(Prompt) Skip all pictures; return exactly the lines from the one containing "What pixel coordinates" through the end of the data.

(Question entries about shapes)
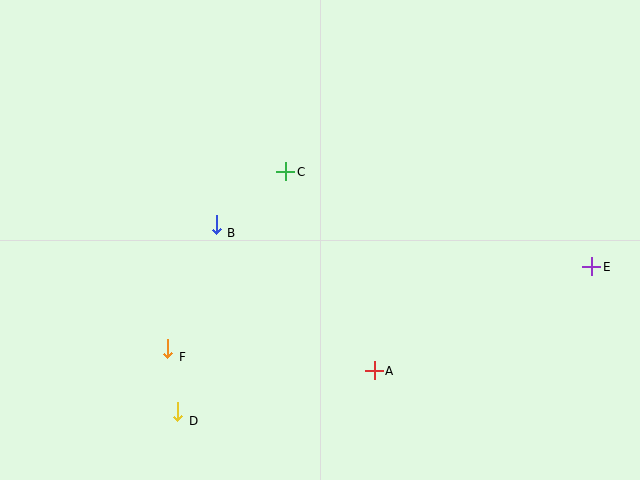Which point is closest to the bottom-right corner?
Point E is closest to the bottom-right corner.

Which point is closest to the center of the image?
Point C at (286, 172) is closest to the center.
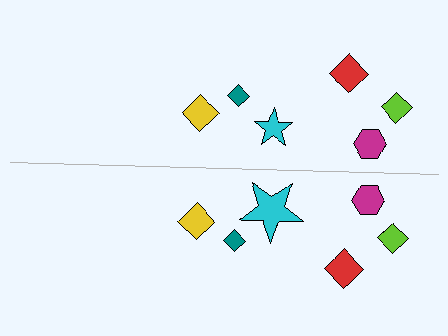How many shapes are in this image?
There are 12 shapes in this image.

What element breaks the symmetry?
The cyan star on the bottom side has a different size than its mirror counterpart.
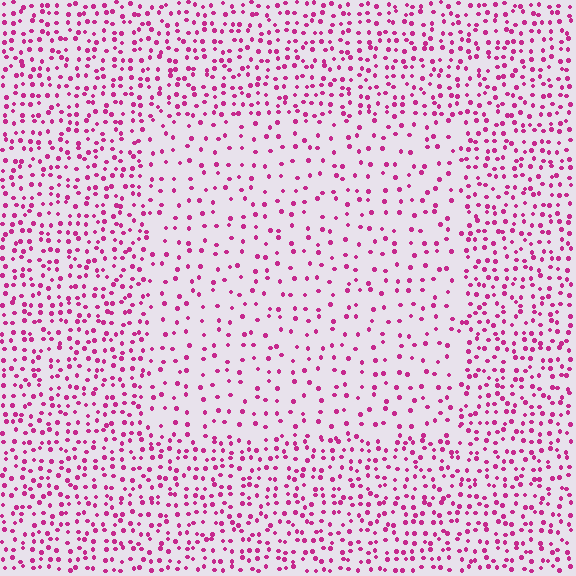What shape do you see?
I see a rectangle.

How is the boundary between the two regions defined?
The boundary is defined by a change in element density (approximately 2.1x ratio). All elements are the same color, size, and shape.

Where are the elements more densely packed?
The elements are more densely packed outside the rectangle boundary.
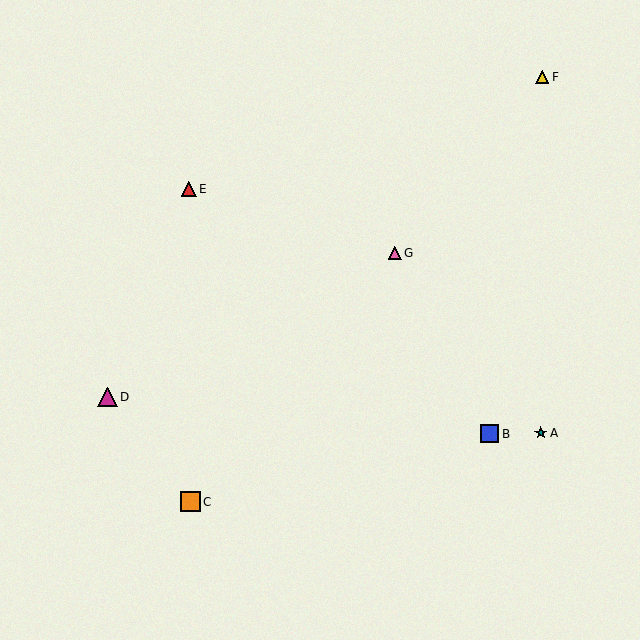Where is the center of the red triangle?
The center of the red triangle is at (189, 189).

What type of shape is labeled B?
Shape B is a blue square.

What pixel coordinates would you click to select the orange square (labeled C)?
Click at (190, 502) to select the orange square C.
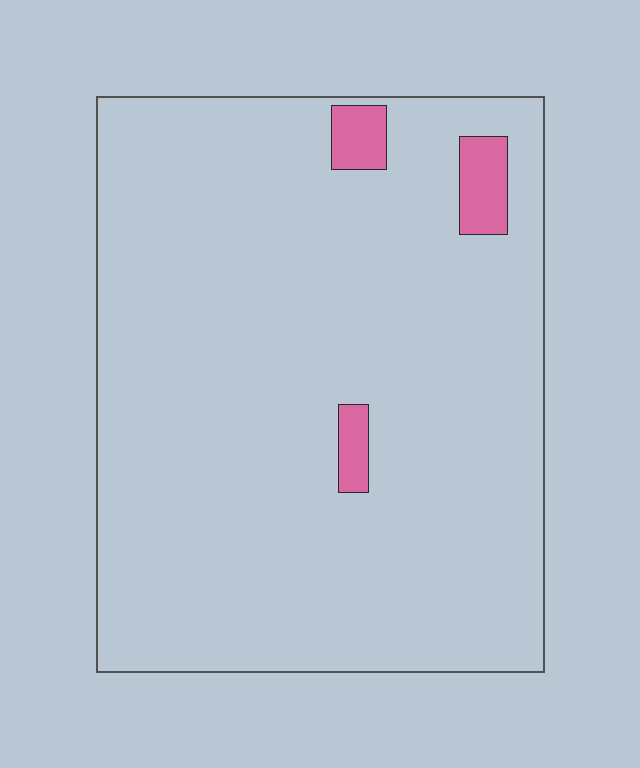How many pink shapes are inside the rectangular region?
3.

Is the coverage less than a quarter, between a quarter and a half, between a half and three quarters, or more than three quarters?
Less than a quarter.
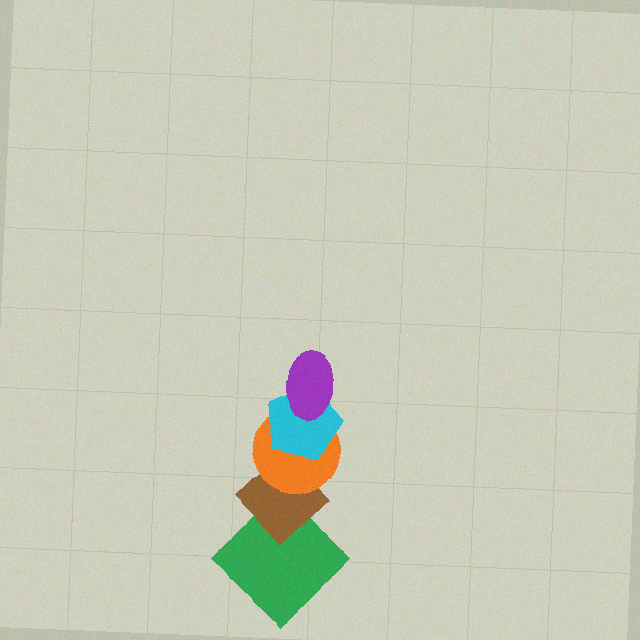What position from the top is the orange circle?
The orange circle is 3rd from the top.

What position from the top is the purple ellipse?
The purple ellipse is 1st from the top.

(Response for this exercise)
What pixel coordinates would you click to select the orange square (labeled C)?
Click at (190, 502) to select the orange square C.
How many pink shapes are inside the rectangular region?
3.

Is the coverage less than a quarter, between a quarter and a half, between a half and three quarters, or more than three quarters?
Less than a quarter.
What position from the top is the orange circle?
The orange circle is 3rd from the top.

What position from the top is the purple ellipse?
The purple ellipse is 1st from the top.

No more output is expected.